AIM OF THE EXERCISE:
Find the line containing "Does the central". Quote it and every line after it, exactly, through the end; skip pictures.

RECORDS FOR THE EXERCISE:
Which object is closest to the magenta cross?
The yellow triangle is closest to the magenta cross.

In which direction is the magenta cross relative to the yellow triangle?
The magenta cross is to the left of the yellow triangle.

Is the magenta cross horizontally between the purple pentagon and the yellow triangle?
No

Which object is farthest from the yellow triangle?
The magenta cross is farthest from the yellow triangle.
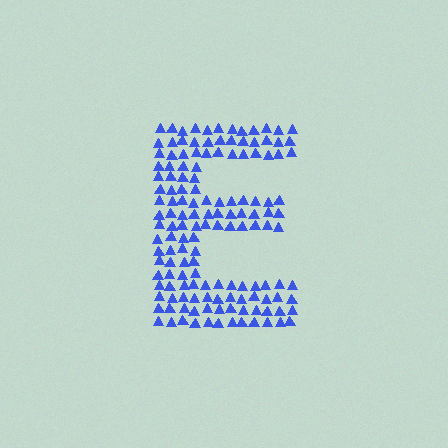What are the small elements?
The small elements are triangles.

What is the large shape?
The large shape is the letter E.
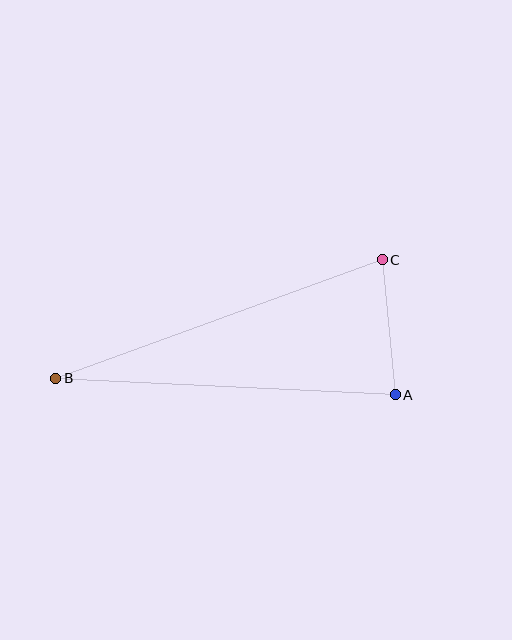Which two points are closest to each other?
Points A and C are closest to each other.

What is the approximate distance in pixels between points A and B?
The distance between A and B is approximately 340 pixels.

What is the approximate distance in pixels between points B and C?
The distance between B and C is approximately 347 pixels.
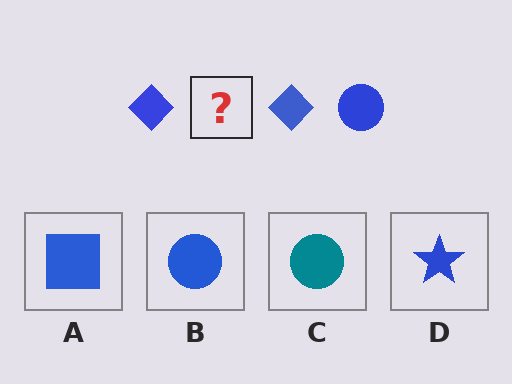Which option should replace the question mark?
Option B.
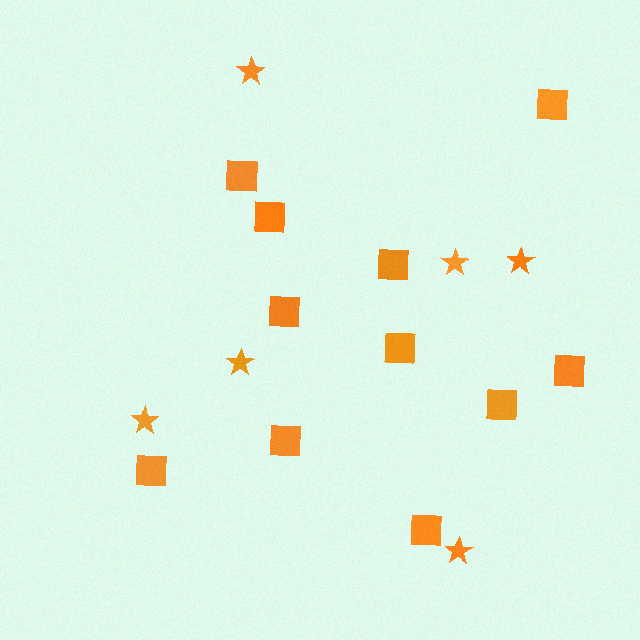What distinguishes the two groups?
There are 2 groups: one group of stars (6) and one group of squares (11).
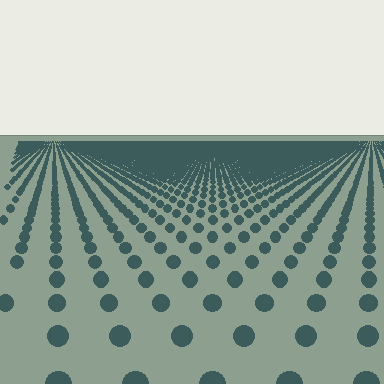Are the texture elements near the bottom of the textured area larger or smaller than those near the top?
Larger. Near the bottom, elements are closer to the viewer and appear at a bigger on-screen size.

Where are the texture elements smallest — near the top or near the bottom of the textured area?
Near the top.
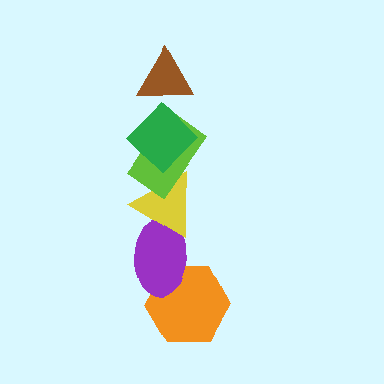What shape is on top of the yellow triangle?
The lime rectangle is on top of the yellow triangle.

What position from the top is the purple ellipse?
The purple ellipse is 5th from the top.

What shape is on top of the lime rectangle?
The green diamond is on top of the lime rectangle.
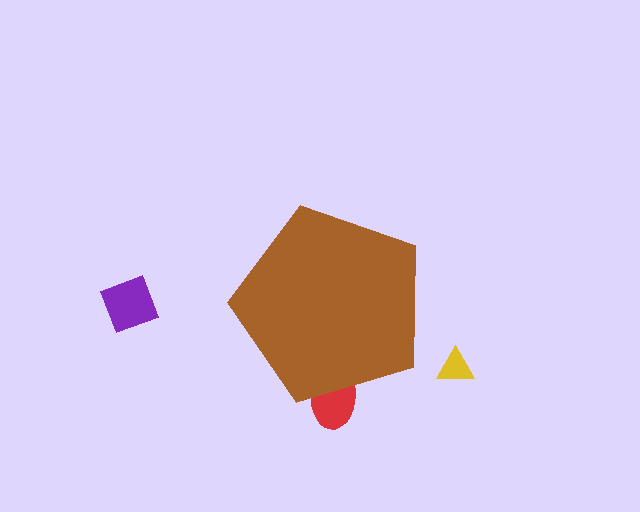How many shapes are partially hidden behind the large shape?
1 shape is partially hidden.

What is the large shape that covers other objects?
A brown pentagon.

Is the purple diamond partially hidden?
No, the purple diamond is fully visible.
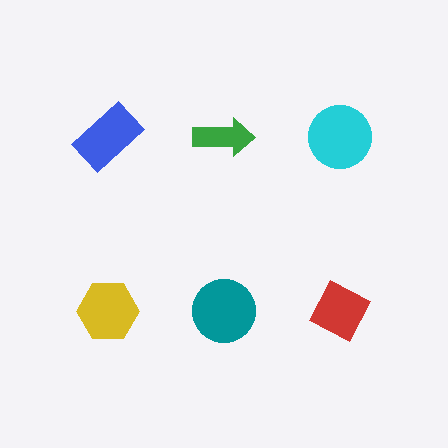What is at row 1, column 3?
A cyan circle.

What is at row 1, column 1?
A blue rectangle.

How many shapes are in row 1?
3 shapes.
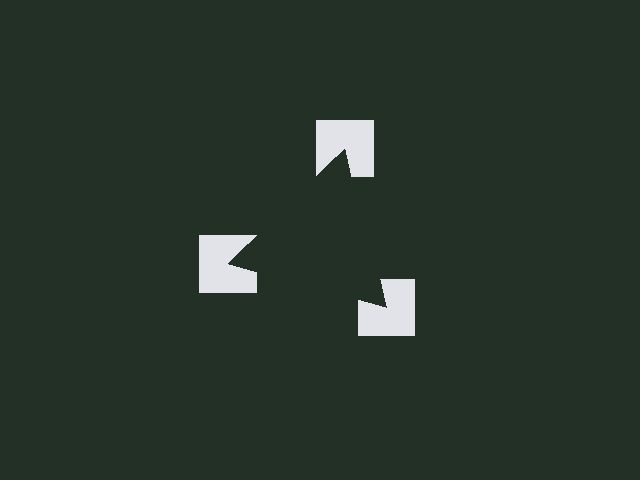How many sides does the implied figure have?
3 sides.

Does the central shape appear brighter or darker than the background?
It typically appears slightly darker than the background, even though no actual brightness change is drawn.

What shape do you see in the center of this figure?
An illusory triangle — its edges are inferred from the aligned wedge cuts in the notched squares, not physically drawn.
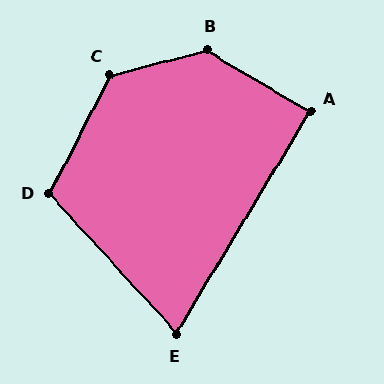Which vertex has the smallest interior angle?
E, at approximately 73 degrees.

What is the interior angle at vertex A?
Approximately 90 degrees (a right angle).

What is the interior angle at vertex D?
Approximately 111 degrees (obtuse).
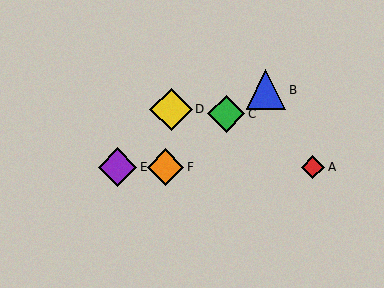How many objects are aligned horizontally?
3 objects (A, E, F) are aligned horizontally.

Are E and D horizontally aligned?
No, E is at y≈167 and D is at y≈109.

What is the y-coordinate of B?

ANSWER IN FULL:
Does the central shape appear brighter or darker than the background?
It typically appears slightly darker than the background, even though no actual brightness change is drawn.

What shape do you see in the center of this figure?
An illusory triangle — its edges are inferred from the aligned wedge cuts in the notched squares, not physically drawn.
Which vertex has the smallest interior angle?
E, at approximately 73 degrees.

What is the interior angle at vertex A?
Approximately 90 degrees (a right angle).

What is the interior angle at vertex D?
Approximately 111 degrees (obtuse).
How many objects are aligned horizontally?
3 objects (A, E, F) are aligned horizontally.

Are E and D horizontally aligned?
No, E is at y≈167 and D is at y≈109.

What is the y-coordinate of B?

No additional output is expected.